* RECORD LIST
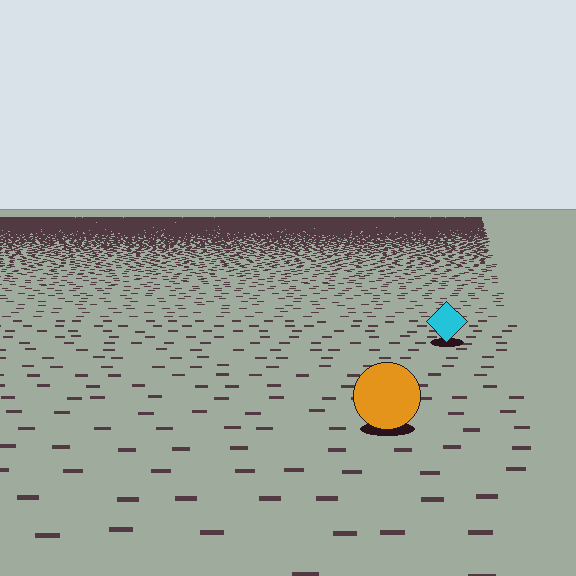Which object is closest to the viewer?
The orange circle is closest. The texture marks near it are larger and more spread out.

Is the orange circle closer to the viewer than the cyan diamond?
Yes. The orange circle is closer — you can tell from the texture gradient: the ground texture is coarser near it.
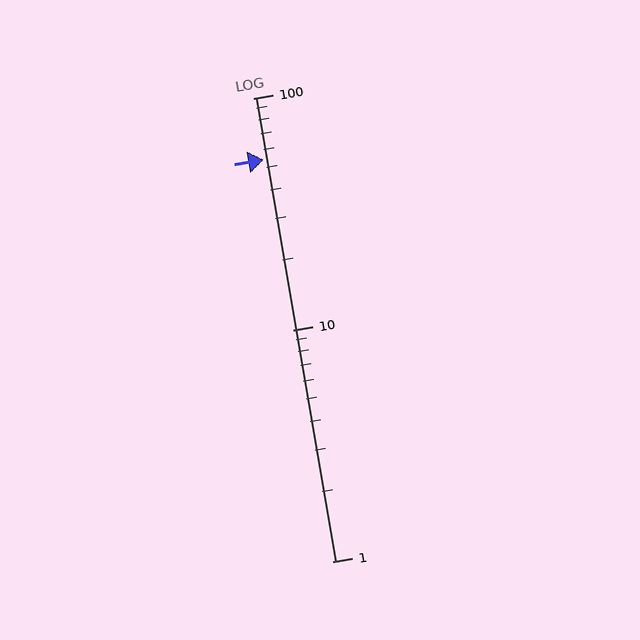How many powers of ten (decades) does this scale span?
The scale spans 2 decades, from 1 to 100.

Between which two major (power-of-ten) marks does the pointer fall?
The pointer is between 10 and 100.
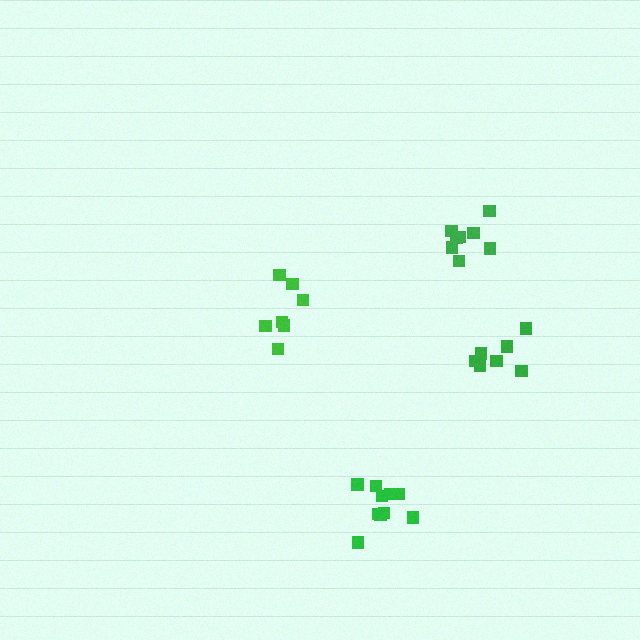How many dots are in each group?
Group 1: 8 dots, Group 2: 7 dots, Group 3: 10 dots, Group 4: 7 dots (32 total).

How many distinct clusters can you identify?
There are 4 distinct clusters.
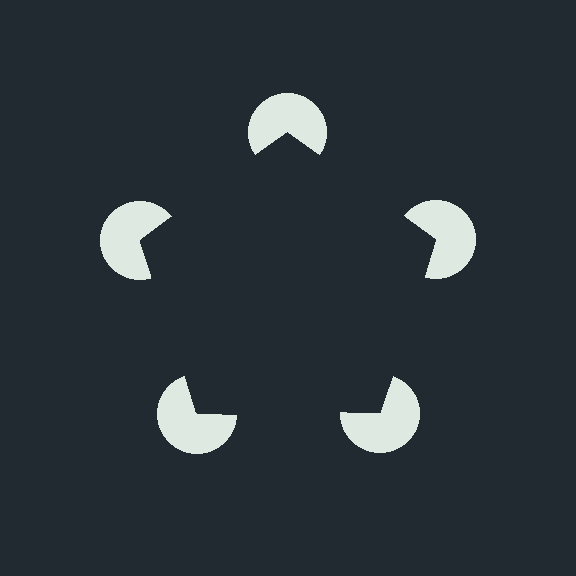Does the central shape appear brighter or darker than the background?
It typically appears slightly darker than the background, even though no actual brightness change is drawn.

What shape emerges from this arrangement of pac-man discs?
An illusory pentagon — its edges are inferred from the aligned wedge cuts in the pac-man discs, not physically drawn.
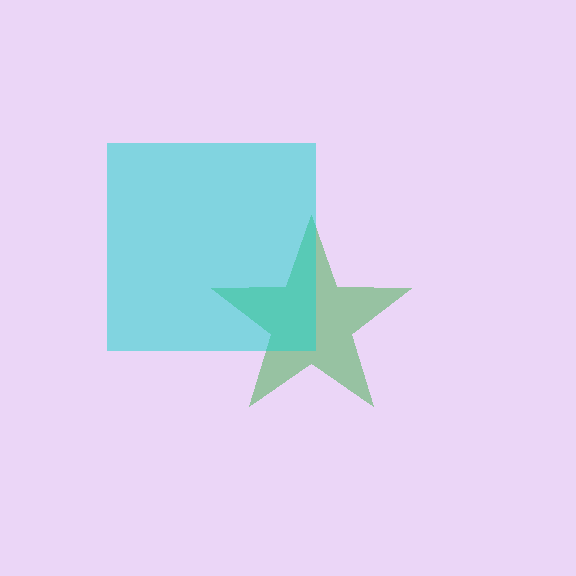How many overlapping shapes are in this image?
There are 2 overlapping shapes in the image.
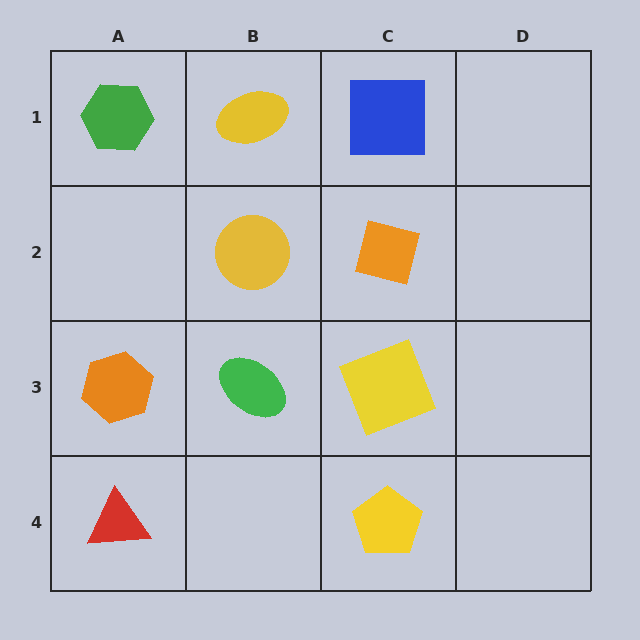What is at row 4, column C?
A yellow pentagon.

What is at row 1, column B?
A yellow ellipse.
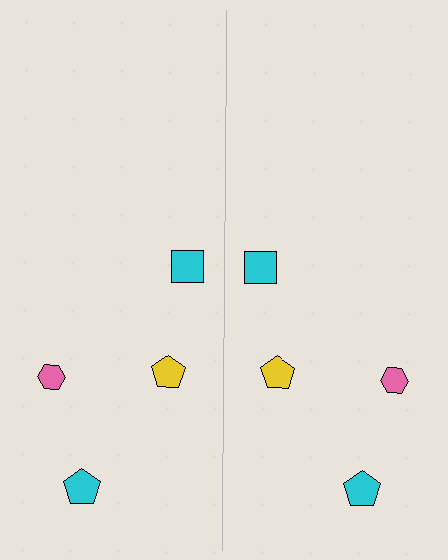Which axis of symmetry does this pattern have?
The pattern has a vertical axis of symmetry running through the center of the image.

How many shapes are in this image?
There are 8 shapes in this image.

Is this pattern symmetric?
Yes, this pattern has bilateral (reflection) symmetry.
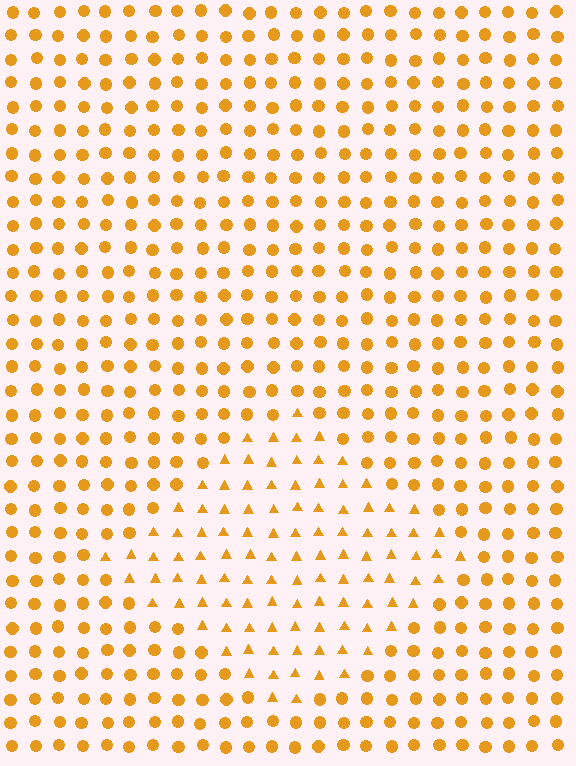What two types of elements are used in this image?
The image uses triangles inside the diamond region and circles outside it.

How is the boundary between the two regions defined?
The boundary is defined by a change in element shape: triangles inside vs. circles outside. All elements share the same color and spacing.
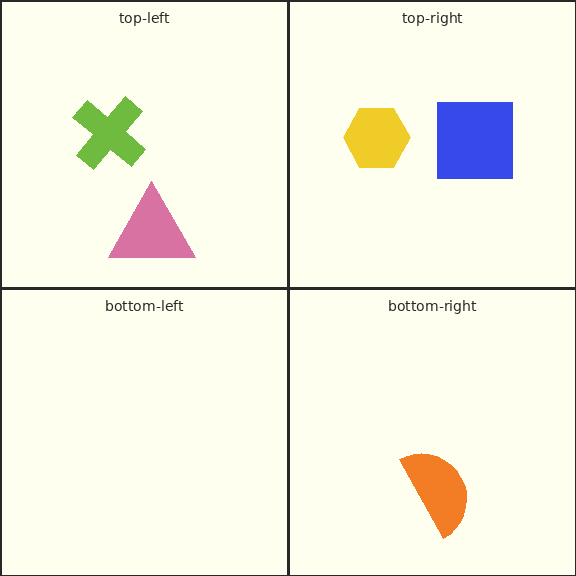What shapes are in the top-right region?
The yellow hexagon, the blue square.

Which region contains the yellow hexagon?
The top-right region.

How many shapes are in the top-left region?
2.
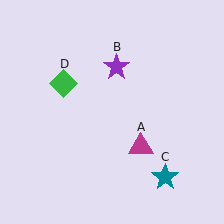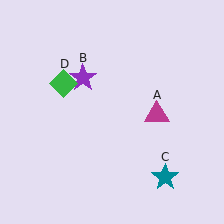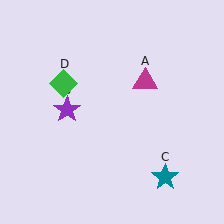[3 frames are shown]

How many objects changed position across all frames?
2 objects changed position: magenta triangle (object A), purple star (object B).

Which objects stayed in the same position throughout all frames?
Teal star (object C) and green diamond (object D) remained stationary.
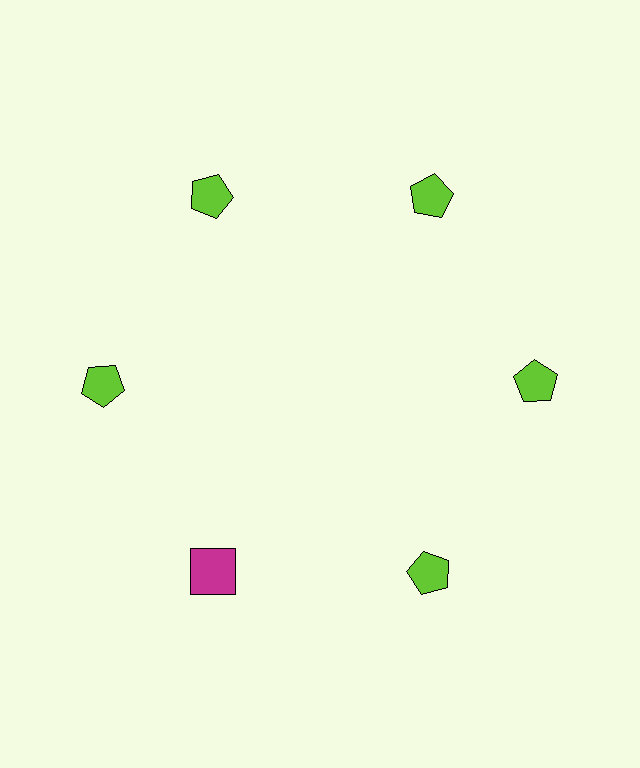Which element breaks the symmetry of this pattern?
The magenta square at roughly the 7 o'clock position breaks the symmetry. All other shapes are lime pentagons.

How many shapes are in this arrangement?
There are 6 shapes arranged in a ring pattern.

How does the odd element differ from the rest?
It differs in both color (magenta instead of lime) and shape (square instead of pentagon).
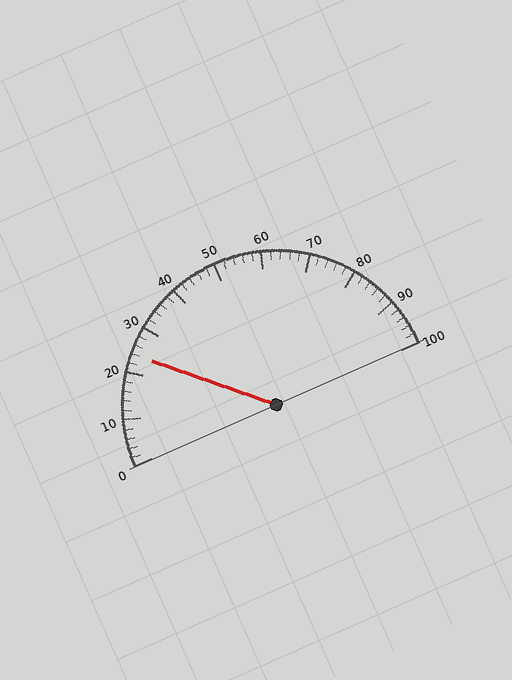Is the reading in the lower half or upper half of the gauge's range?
The reading is in the lower half of the range (0 to 100).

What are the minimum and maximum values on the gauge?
The gauge ranges from 0 to 100.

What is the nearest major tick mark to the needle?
The nearest major tick mark is 20.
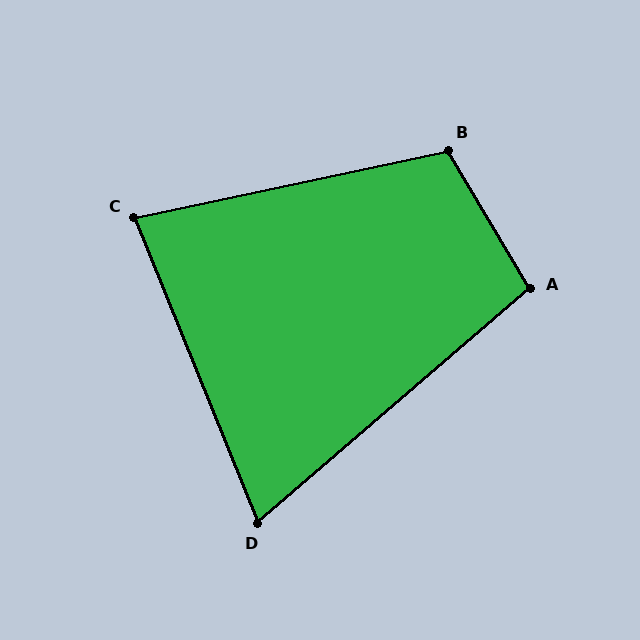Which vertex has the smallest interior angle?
D, at approximately 71 degrees.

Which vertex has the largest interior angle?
B, at approximately 109 degrees.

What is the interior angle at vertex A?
Approximately 100 degrees (obtuse).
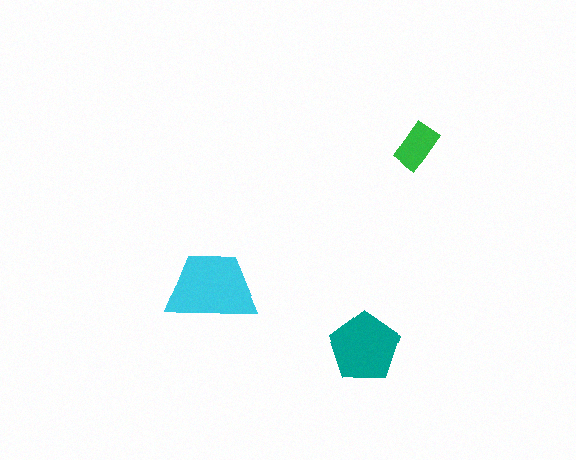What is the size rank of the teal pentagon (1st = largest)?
2nd.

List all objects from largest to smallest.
The cyan trapezoid, the teal pentagon, the green rectangle.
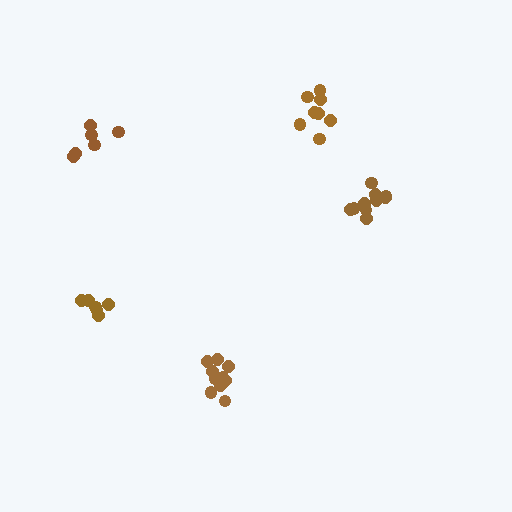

* DESCRIPTION OF THE TASK
Omit every picture, then repeat the remaining data exactly as it appears above.

* RESULT BELOW
Which object is closest to the viewer?
The orange circle is closest. The texture marks near it are larger and more spread out.

Is the orange circle closer to the viewer than the cyan diamond?
Yes. The orange circle is closer — you can tell from the texture gradient: the ground texture is coarser near it.
How many powers of ten (decades) does this scale span?
The scale spans 2 decades, from 1 to 100.

Between which two major (power-of-ten) marks does the pointer fall?
The pointer is between 10 and 100.
How many dots are in each group?
Group 1: 8 dots, Group 2: 7 dots, Group 3: 10 dots, Group 4: 7 dots (32 total).

How many distinct clusters can you identify?
There are 4 distinct clusters.
Does the central shape appear brighter or darker than the background?
It typically appears slightly darker than the background, even though no actual brightness change is drawn.

What shape emerges from this arrangement of pac-man discs?
An illusory pentagon — its edges are inferred from the aligned wedge cuts in the pac-man discs, not physically drawn.
How many overlapping shapes are in this image?
There are 2 overlapping shapes in the image.
What is at row 4, column C?
A yellow pentagon.

What is at row 1, column B?
A yellow ellipse.
Which axis of symmetry does this pattern have?
The pattern has a vertical axis of symmetry running through the center of the image.

How many shapes are in this image?
There are 8 shapes in this image.

Is this pattern symmetric?
Yes, this pattern has bilateral (reflection) symmetry.
What two types of elements are used in this image?
The image uses triangles inside the diamond region and circles outside it.

How is the boundary between the two regions defined?
The boundary is defined by a change in element shape: triangles inside vs. circles outside. All elements share the same color and spacing.
What shapes are in the top-right region?
The yellow hexagon, the blue square.

Which region contains the yellow hexagon?
The top-right region.

How many shapes are in the top-left region?
2.
[3 frames are shown]

How many objects changed position across all frames?
2 objects changed position: magenta triangle (object A), purple star (object B).

Which objects stayed in the same position throughout all frames?
Teal star (object C) and green diamond (object D) remained stationary.
Which element breaks the symmetry of this pattern?
The magenta square at roughly the 7 o'clock position breaks the symmetry. All other shapes are lime pentagons.

How many shapes are in this arrangement?
There are 6 shapes arranged in a ring pattern.

How does the odd element differ from the rest?
It differs in both color (magenta instead of lime) and shape (square instead of pentagon).
Is the reading in the lower half or upper half of the gauge's range?
The reading is in the lower half of the range (0 to 100).

What are the minimum and maximum values on the gauge?
The gauge ranges from 0 to 100.

What is the nearest major tick mark to the needle?
The nearest major tick mark is 20.
Which vertex has the smallest interior angle?
D, at approximately 71 degrees.

Which vertex has the largest interior angle?
B, at approximately 109 degrees.

What is the interior angle at vertex A?
Approximately 100 degrees (obtuse).
What is the size rank of the teal pentagon (1st = largest)?
2nd.

List all objects from largest to smallest.
The cyan trapezoid, the teal pentagon, the green rectangle.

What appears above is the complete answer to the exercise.